▶ **Records to process**:
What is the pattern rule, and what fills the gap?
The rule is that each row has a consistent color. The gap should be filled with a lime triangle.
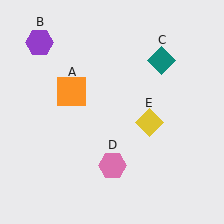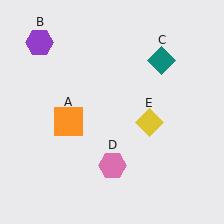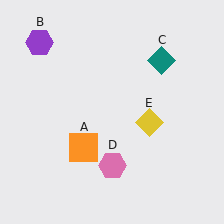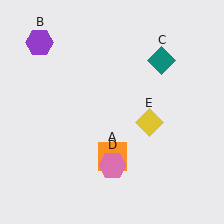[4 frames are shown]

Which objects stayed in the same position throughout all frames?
Purple hexagon (object B) and teal diamond (object C) and pink hexagon (object D) and yellow diamond (object E) remained stationary.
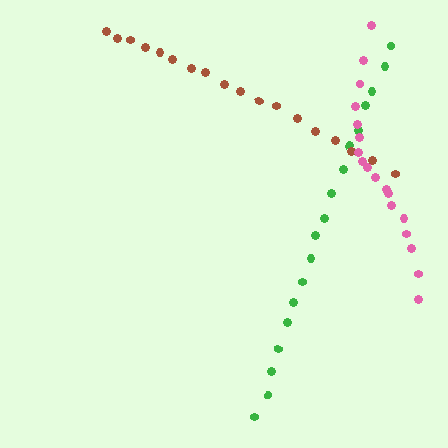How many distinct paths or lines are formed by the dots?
There are 3 distinct paths.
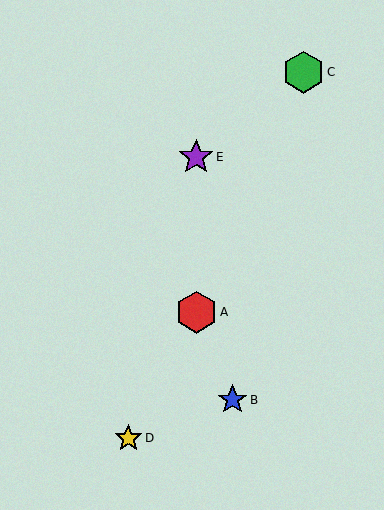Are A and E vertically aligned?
Yes, both are at x≈196.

▶ **What you should do**: Write out the listing word for word, omitting the pictures it holds.

▶ **Output for this exercise**:
What is the pattern rule, and what fills the gap?
The rule is that each row has a consistent color. The gap should be filled with a lime triangle.
[4 frames are shown]

Which objects stayed in the same position throughout all frames?
Purple hexagon (object B) and teal diamond (object C) and pink hexagon (object D) and yellow diamond (object E) remained stationary.
How many distinct paths or lines are formed by the dots?
There are 3 distinct paths.
Are A and E vertically aligned?
Yes, both are at x≈196.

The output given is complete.